Required work » Copy out the data exactly, leaving the pictures behind.

Source material »
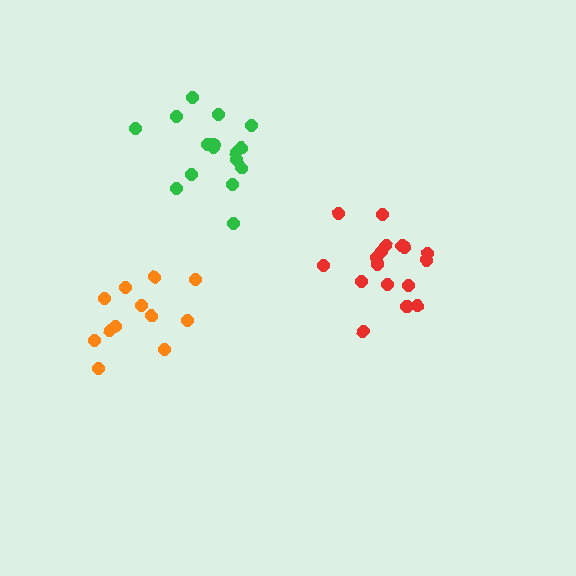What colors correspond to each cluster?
The clusters are colored: red, orange, green.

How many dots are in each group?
Group 1: 17 dots, Group 2: 12 dots, Group 3: 17 dots (46 total).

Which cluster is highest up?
The green cluster is topmost.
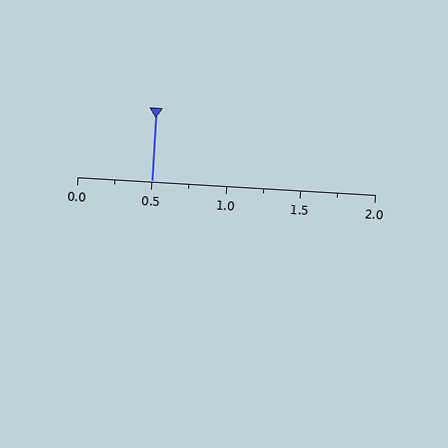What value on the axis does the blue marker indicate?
The marker indicates approximately 0.5.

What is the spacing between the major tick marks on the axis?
The major ticks are spaced 0.5 apart.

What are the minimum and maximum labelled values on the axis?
The axis runs from 0.0 to 2.0.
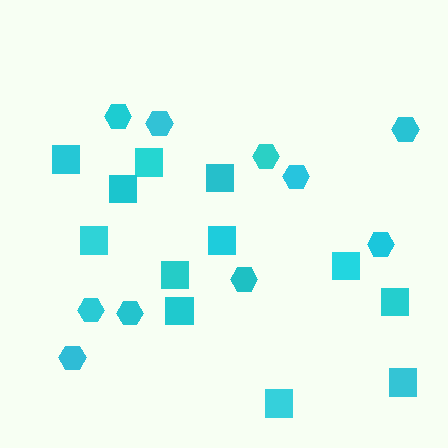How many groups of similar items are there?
There are 2 groups: one group of hexagons (10) and one group of squares (12).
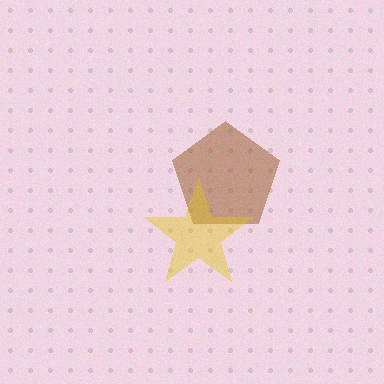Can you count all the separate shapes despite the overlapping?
Yes, there are 2 separate shapes.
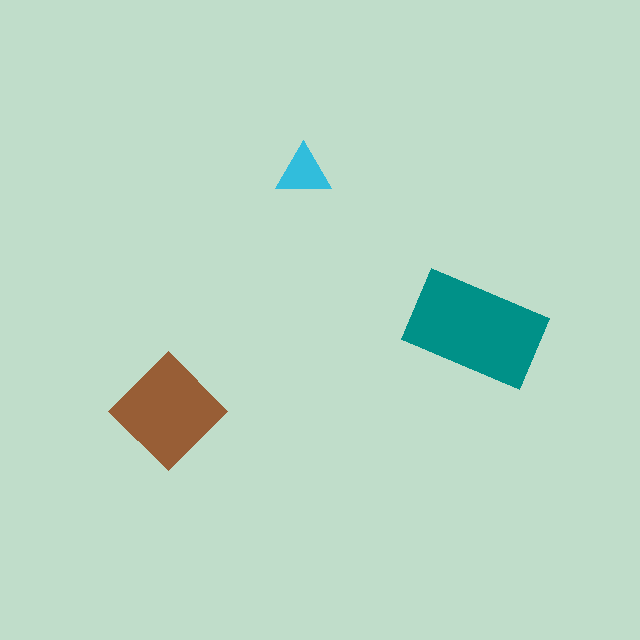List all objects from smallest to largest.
The cyan triangle, the brown diamond, the teal rectangle.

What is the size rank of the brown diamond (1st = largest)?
2nd.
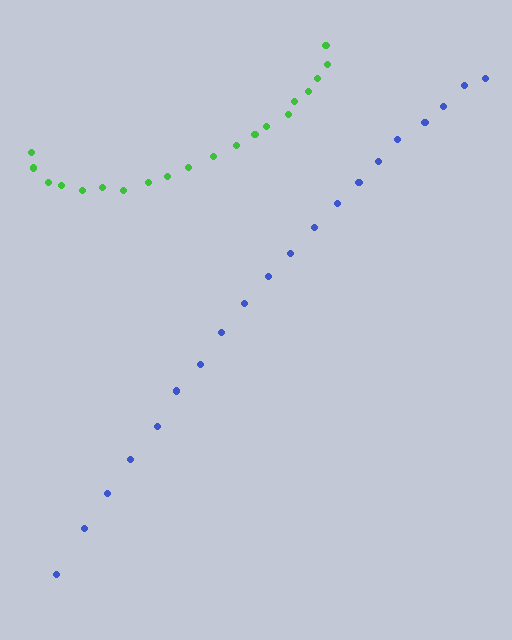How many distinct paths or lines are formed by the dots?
There are 2 distinct paths.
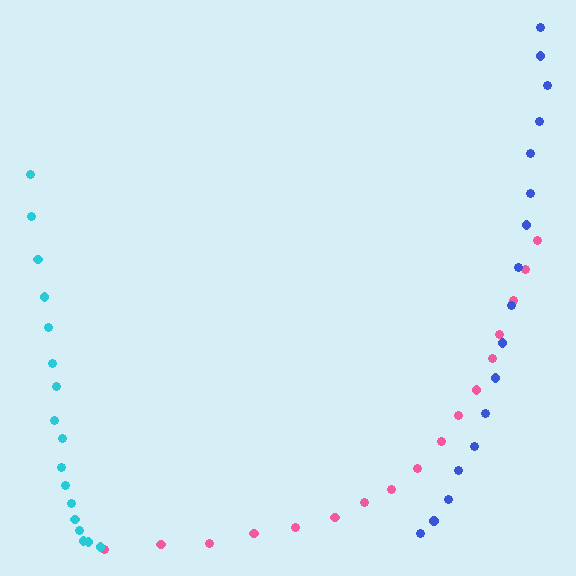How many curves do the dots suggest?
There are 3 distinct paths.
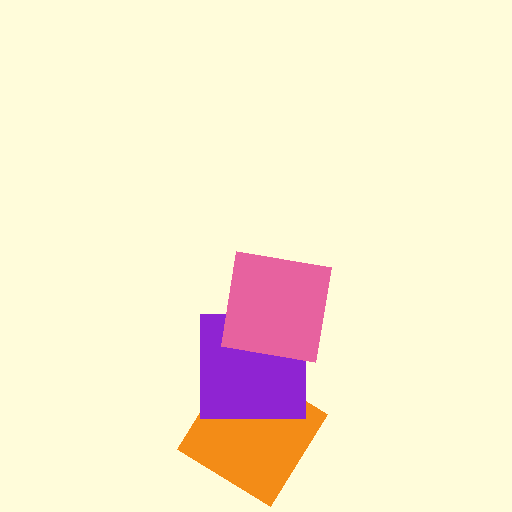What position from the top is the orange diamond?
The orange diamond is 3rd from the top.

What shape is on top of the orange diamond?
The purple square is on top of the orange diamond.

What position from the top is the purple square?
The purple square is 2nd from the top.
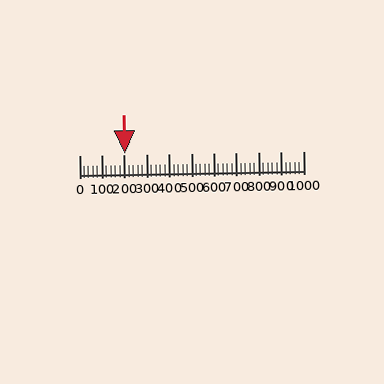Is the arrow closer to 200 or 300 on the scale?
The arrow is closer to 200.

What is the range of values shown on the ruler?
The ruler shows values from 0 to 1000.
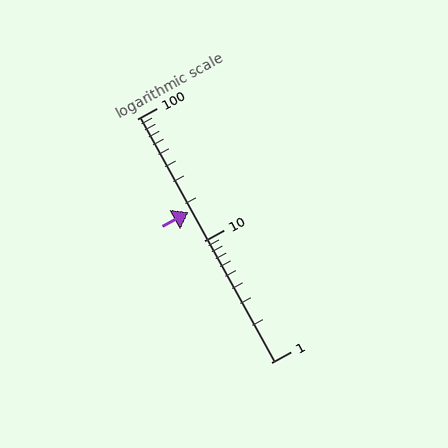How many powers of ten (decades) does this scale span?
The scale spans 2 decades, from 1 to 100.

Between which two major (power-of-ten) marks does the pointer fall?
The pointer is between 10 and 100.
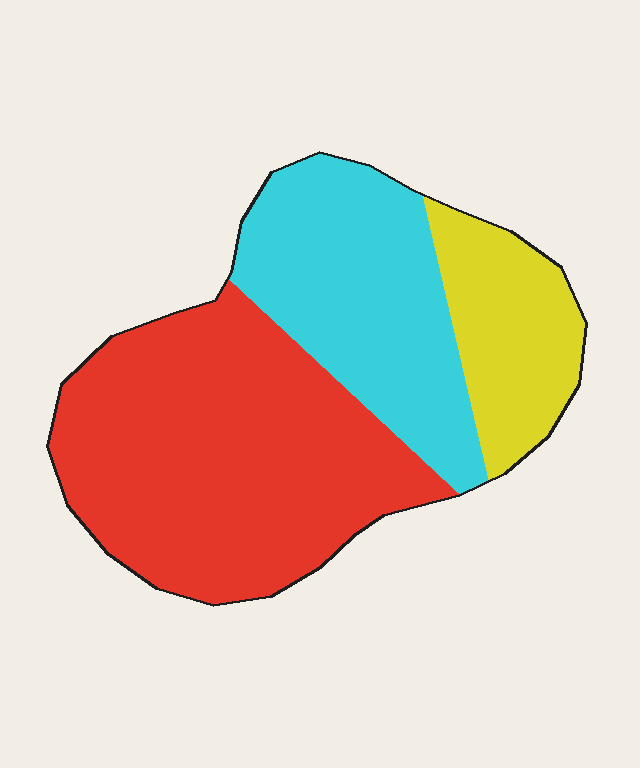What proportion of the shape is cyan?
Cyan takes up about one third (1/3) of the shape.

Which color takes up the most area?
Red, at roughly 50%.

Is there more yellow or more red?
Red.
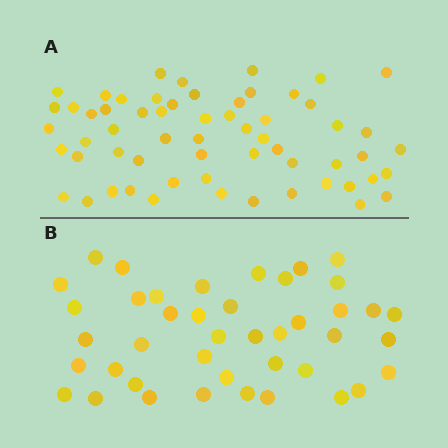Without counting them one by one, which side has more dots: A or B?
Region A (the top region) has more dots.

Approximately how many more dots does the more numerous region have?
Region A has approximately 20 more dots than region B.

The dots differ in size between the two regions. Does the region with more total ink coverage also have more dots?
No. Region B has more total ink coverage because its dots are larger, but region A actually contains more individual dots. Total area can be misleading — the number of items is what matters here.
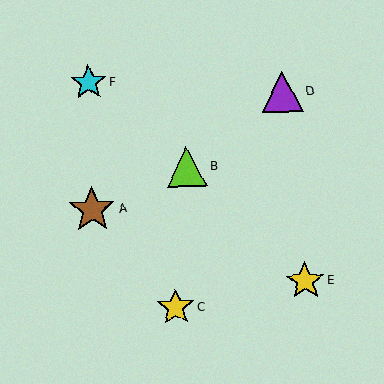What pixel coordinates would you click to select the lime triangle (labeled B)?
Click at (187, 167) to select the lime triangle B.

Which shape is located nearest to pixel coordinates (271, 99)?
The purple triangle (labeled D) at (282, 92) is nearest to that location.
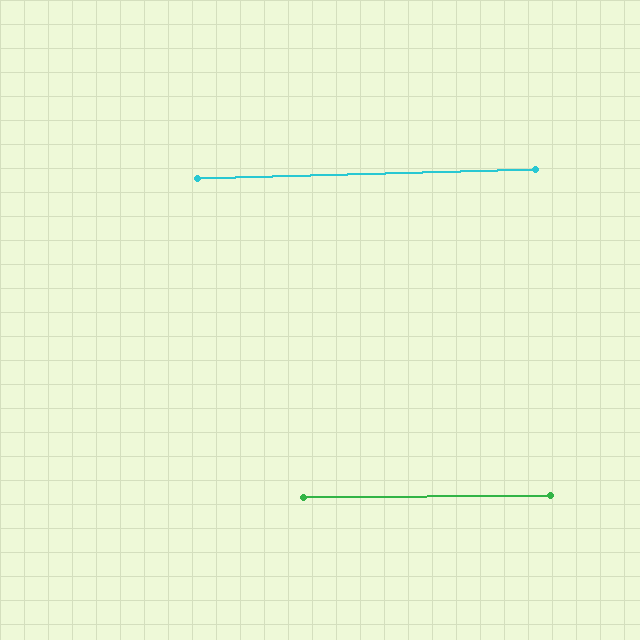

Final result »
What colors correspond to each cluster?
The clusters are colored: red, orange, green.

How many dots are in each group?
Group 1: 17 dots, Group 2: 12 dots, Group 3: 17 dots (46 total).

Which cluster is highest up?
The green cluster is topmost.
What value on the axis does the blue marker indicate?
The marker indicates approximately 0.5.

What is the spacing between the major tick marks on the axis?
The major ticks are spaced 0.5 apart.

What are the minimum and maximum labelled values on the axis?
The axis runs from 0.0 to 2.0.
How many groups of similar items are there?
There are 2 groups: one group of hexagons (10) and one group of squares (12).
Can you count all the separate shapes despite the overlapping?
Yes, there are 2 separate shapes.
List all objects from smallest to largest.
The cyan triangle, the brown diamond, the teal rectangle.

What is the size rank of the brown diamond (1st = largest)?
2nd.
How many distinct paths or lines are formed by the dots?
There are 2 distinct paths.
How many curves do the dots suggest?
There are 3 distinct paths.
What position from the top is the orange diamond?
The orange diamond is 3rd from the top.

What shape is on top of the orange diamond?
The purple square is on top of the orange diamond.

What position from the top is the purple square?
The purple square is 2nd from the top.
Is the arrow closer to 200 or 300 on the scale?
The arrow is closer to 200.

What is the range of values shown on the ruler?
The ruler shows values from 0 to 1000.
How many powers of ten (decades) does this scale span?
The scale spans 2 decades, from 1 to 100.

Between which two major (power-of-ten) marks does the pointer fall?
The pointer is between 10 and 100.
What proportion of the shape is cyan?
Cyan takes up about one third (1/3) of the shape.

Which color takes up the most area?
Red, at roughly 50%.

Is there more yellow or more red?
Red.
Without counting them one by one, which side has more dots: A or B?
Region A (the top region) has more dots.

Approximately how many more dots does the more numerous region have?
Region A has approximately 20 more dots than region B.

The dots differ in size between the two regions. Does the region with more total ink coverage also have more dots?
No. Region B has more total ink coverage because its dots are larger, but region A actually contains more individual dots. Total area can be misleading — the number of items is what matters here.
What pixel coordinates would you click to select the lime triangle (labeled B)?
Click at (187, 167) to select the lime triangle B.

Which shape is located nearest to pixel coordinates (271, 99)?
The purple triangle (labeled D) at (282, 92) is nearest to that location.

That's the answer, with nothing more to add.